— Begin STORED DATA —
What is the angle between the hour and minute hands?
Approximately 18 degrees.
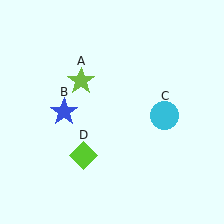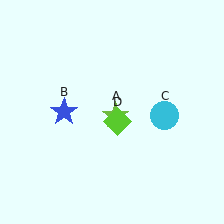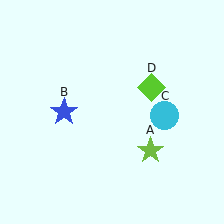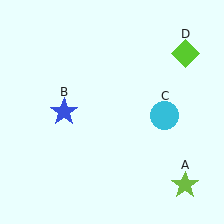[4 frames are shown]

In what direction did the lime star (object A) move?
The lime star (object A) moved down and to the right.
— End STORED DATA —
Return the full material word for word. Do not include the pictures.

What is the angle between the hour and minute hands?
Approximately 18 degrees.
[4 frames are shown]

In what direction did the lime star (object A) move?
The lime star (object A) moved down and to the right.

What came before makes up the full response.